(Items listed in a dataset)
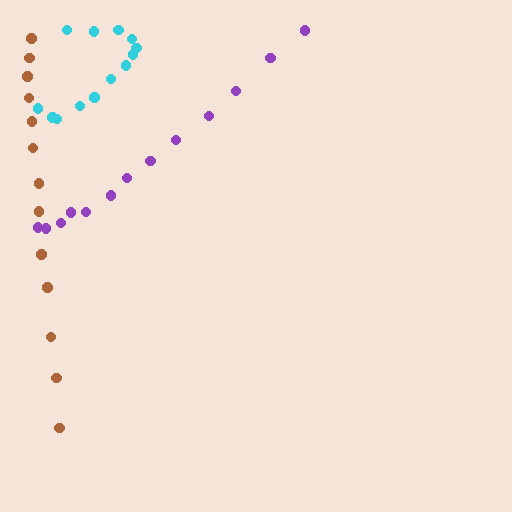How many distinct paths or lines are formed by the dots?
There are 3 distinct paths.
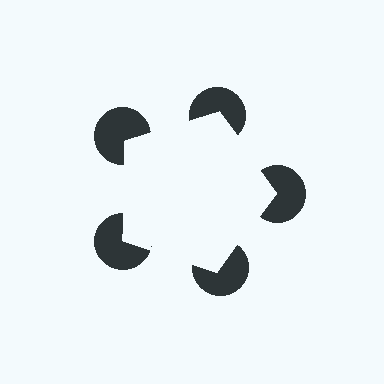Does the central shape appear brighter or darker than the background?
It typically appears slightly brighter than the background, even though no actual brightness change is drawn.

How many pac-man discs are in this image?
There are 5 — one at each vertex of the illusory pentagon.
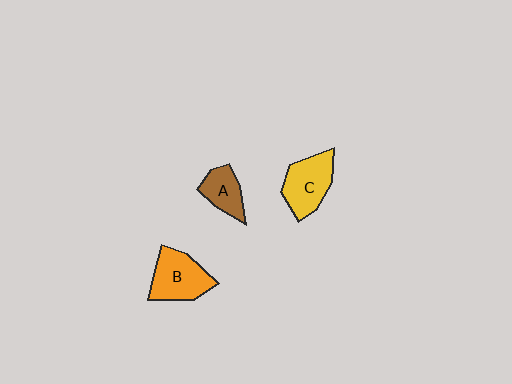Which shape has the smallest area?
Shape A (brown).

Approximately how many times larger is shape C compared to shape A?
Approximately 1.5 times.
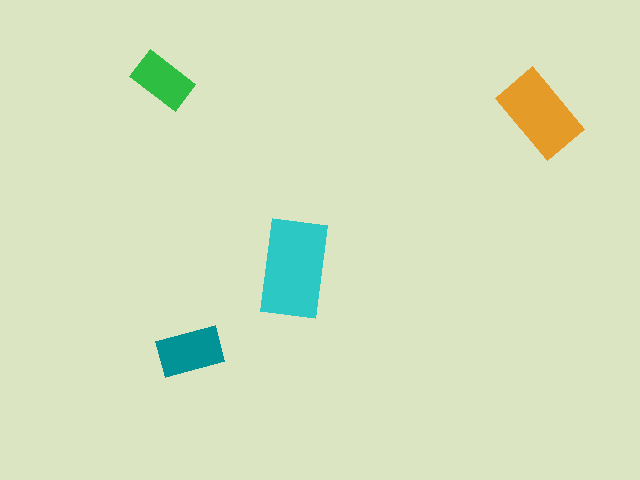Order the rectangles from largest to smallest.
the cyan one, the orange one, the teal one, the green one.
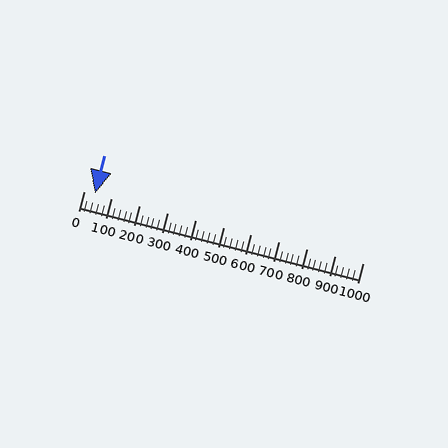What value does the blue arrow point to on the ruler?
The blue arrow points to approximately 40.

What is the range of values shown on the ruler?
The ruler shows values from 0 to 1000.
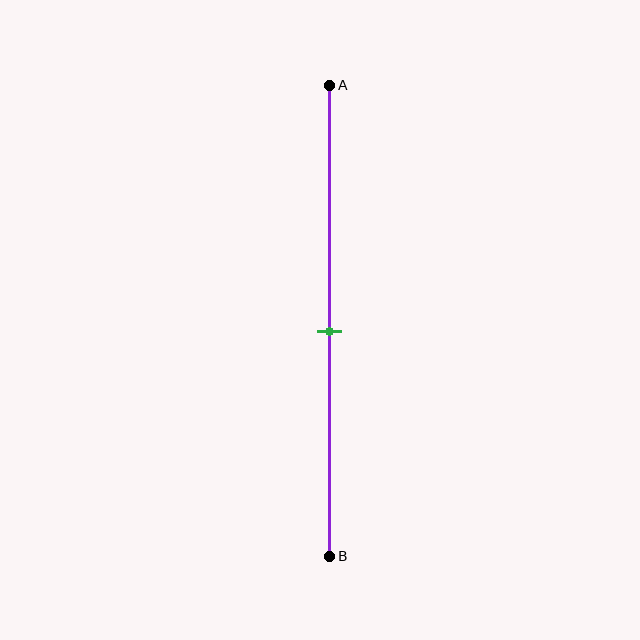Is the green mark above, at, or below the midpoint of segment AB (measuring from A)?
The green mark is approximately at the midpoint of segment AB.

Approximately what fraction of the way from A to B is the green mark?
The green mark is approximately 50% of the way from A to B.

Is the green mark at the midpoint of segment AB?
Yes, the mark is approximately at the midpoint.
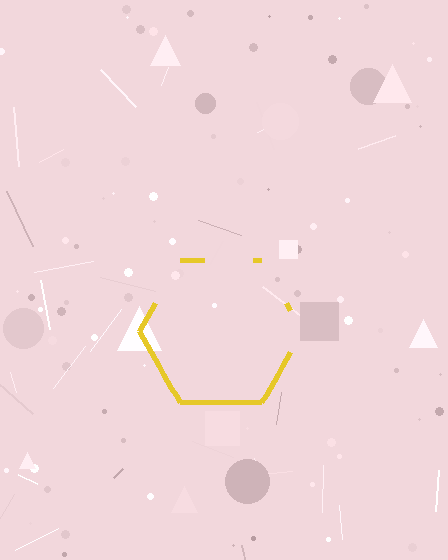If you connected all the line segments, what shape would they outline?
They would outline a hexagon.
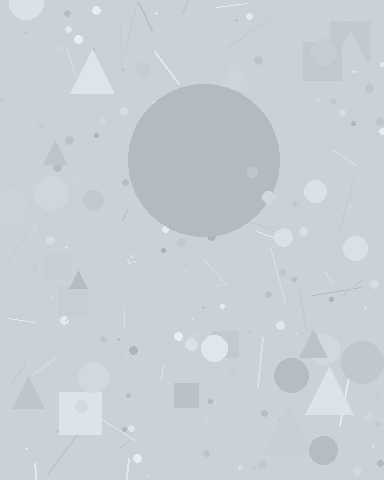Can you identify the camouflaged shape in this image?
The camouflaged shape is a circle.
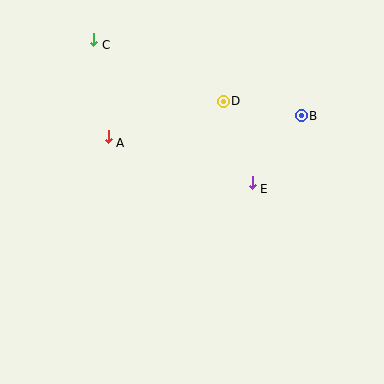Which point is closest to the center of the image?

Written problem: Please retype the entries above word for word, but only from the line containing "Is the green mark above, at, or" through the last line, and without the pictures.

Answer to this task:
Is the green mark above, at, or below the midpoint of segment AB (measuring from A)?
The green mark is approximately at the midpoint of segment AB.

Approximately what fraction of the way from A to B is the green mark?
The green mark is approximately 50% of the way from A to B.

Is the green mark at the midpoint of segment AB?
Yes, the mark is approximately at the midpoint.
If you connected all the line segments, what shape would they outline?
They would outline a hexagon.
Can you identify the camouflaged shape in this image?
The camouflaged shape is a circle.
Which point is closest to the center of the image?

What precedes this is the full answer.